What this task involves:
Copy the material below verbatim from the line with "If the light" to the line with "Which color takes up the least area?", both lines included, omitting pictures and every line outside that range.

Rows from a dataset
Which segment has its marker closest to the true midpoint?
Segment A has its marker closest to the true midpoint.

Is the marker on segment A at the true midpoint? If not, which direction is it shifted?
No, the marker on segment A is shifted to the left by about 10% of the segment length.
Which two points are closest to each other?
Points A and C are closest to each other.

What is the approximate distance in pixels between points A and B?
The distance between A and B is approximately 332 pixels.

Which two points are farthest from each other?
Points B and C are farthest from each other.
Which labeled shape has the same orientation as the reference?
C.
---
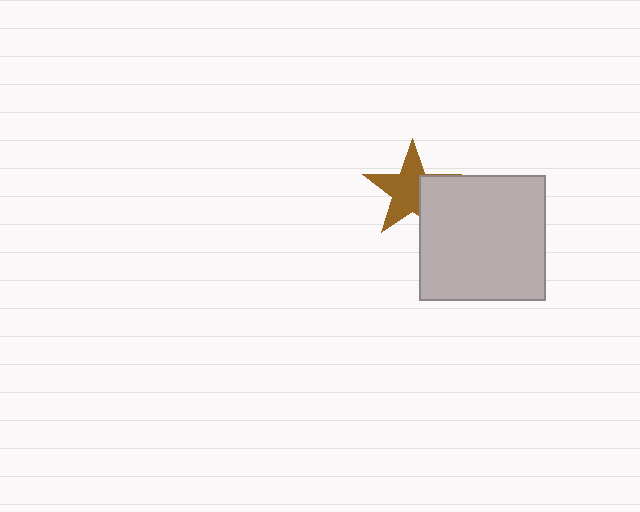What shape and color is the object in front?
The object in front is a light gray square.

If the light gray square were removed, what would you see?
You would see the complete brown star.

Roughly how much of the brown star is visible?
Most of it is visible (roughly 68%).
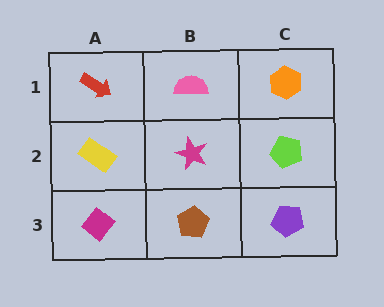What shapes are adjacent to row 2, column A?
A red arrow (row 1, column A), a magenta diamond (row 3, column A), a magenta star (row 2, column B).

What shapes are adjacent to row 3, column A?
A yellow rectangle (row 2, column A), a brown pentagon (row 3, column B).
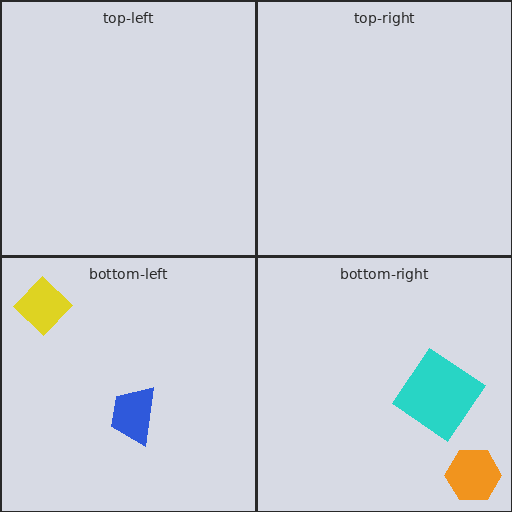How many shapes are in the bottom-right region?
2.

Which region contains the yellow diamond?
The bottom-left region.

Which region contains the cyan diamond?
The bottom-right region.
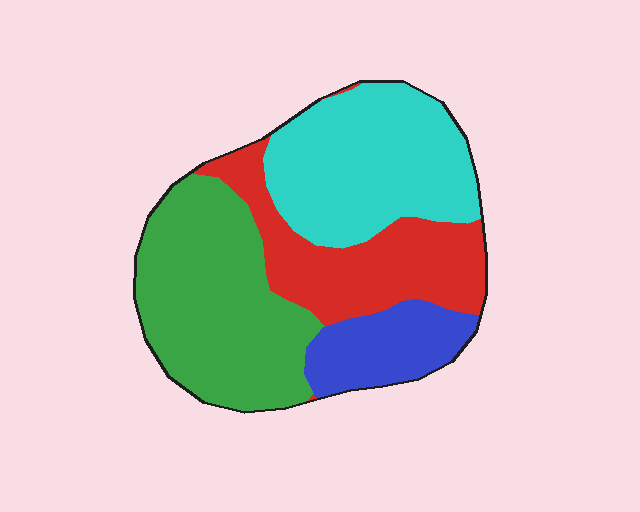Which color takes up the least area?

Output for this task:
If the light gray square were removed, what would you see?
You would see the complete brown star.

Roughly how much of the brown star is visible?
Most of it is visible (roughly 68%).
What shapes are adjacent to row 2, column A?
A red arrow (row 1, column A), a magenta diamond (row 3, column A), a magenta star (row 2, column B).

What shapes are adjacent to row 3, column A?
A yellow rectangle (row 2, column A), a brown pentagon (row 3, column B).
How many shapes are in the bottom-right region?
2.

Which region contains the yellow diamond?
The bottom-left region.

Which region contains the cyan diamond?
The bottom-right region.
Which color takes up the least area?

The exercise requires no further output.